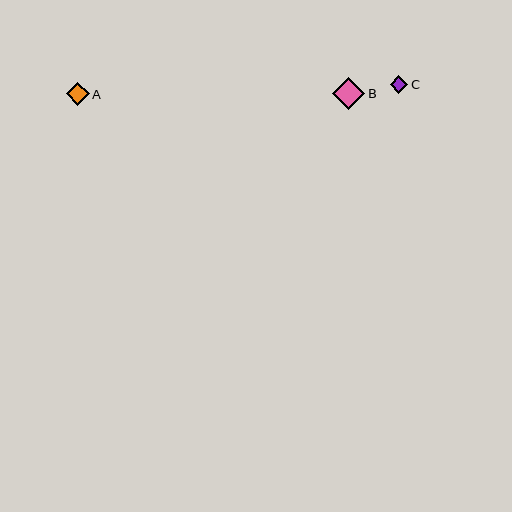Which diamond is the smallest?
Diamond C is the smallest with a size of approximately 18 pixels.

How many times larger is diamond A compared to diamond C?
Diamond A is approximately 1.3 times the size of diamond C.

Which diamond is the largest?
Diamond B is the largest with a size of approximately 32 pixels.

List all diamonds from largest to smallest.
From largest to smallest: B, A, C.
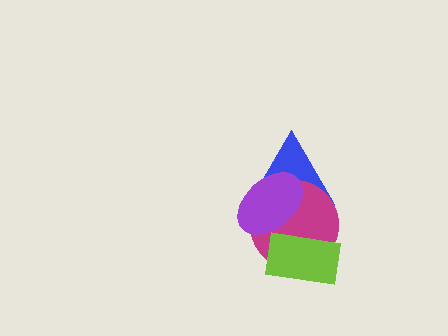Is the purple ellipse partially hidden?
No, no other shape covers it.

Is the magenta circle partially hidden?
Yes, it is partially covered by another shape.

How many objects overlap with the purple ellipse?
2 objects overlap with the purple ellipse.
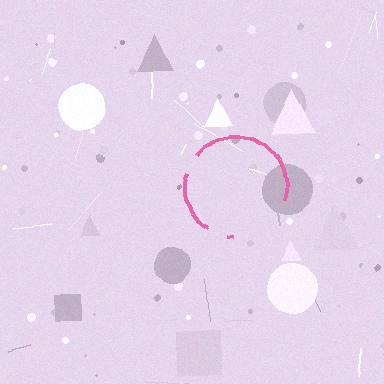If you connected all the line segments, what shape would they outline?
They would outline a circle.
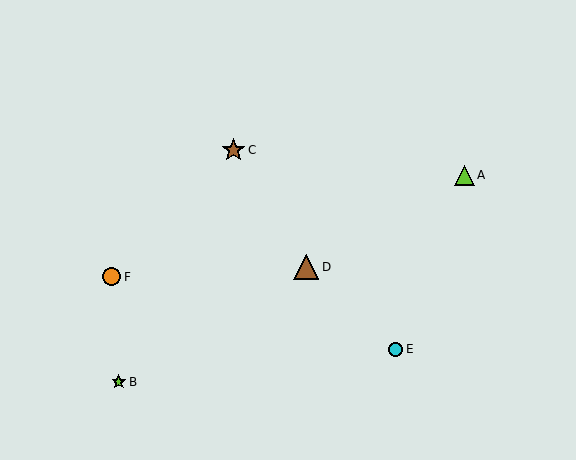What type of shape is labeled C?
Shape C is a brown star.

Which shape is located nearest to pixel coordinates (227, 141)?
The brown star (labeled C) at (233, 150) is nearest to that location.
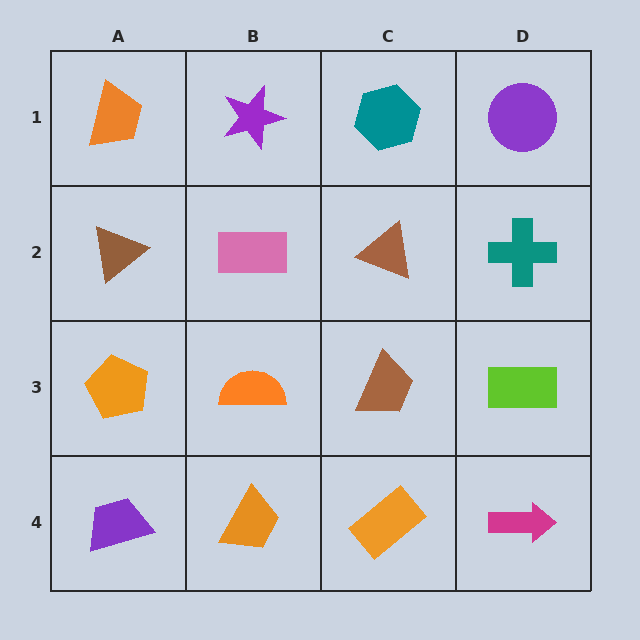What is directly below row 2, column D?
A lime rectangle.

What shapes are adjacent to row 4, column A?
An orange pentagon (row 3, column A), an orange trapezoid (row 4, column B).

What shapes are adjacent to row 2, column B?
A purple star (row 1, column B), an orange semicircle (row 3, column B), a brown triangle (row 2, column A), a brown triangle (row 2, column C).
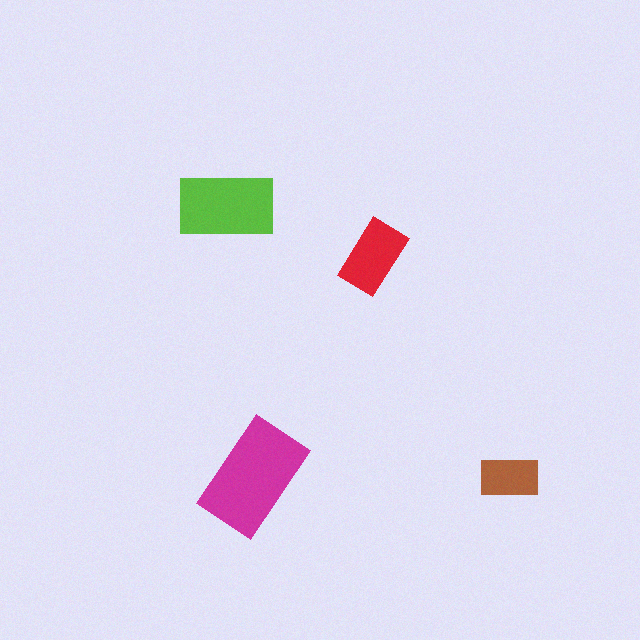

PROBLEM STATEMENT:
Set down only the lines running from the line with "List all diamonds from largest to smallest." to the end of the entries, inclusive; omit every picture.

EXERCISE OUTPUT:
List all diamonds from largest to smallest.
From largest to smallest: B, A, C.
Is the purple ellipse partially hidden?
No, no other shape covers it.

Is the magenta circle partially hidden?
Yes, it is partially covered by another shape.

How many objects overlap with the purple ellipse?
2 objects overlap with the purple ellipse.
If you connected all the line segments, what shape would they outline?
They would outline a circle.
What type of shape is labeled C?
Shape C is a brown star.

Which shape is located nearest to pixel coordinates (227, 141)?
The brown star (labeled C) at (233, 150) is nearest to that location.
What is directly below row 2, column D?
A lime rectangle.

What shapes are adjacent to row 4, column A?
An orange pentagon (row 3, column A), an orange trapezoid (row 4, column B).

What shapes are adjacent to row 2, column B?
A purple star (row 1, column B), an orange semicircle (row 3, column B), a brown triangle (row 2, column A), a brown triangle (row 2, column C).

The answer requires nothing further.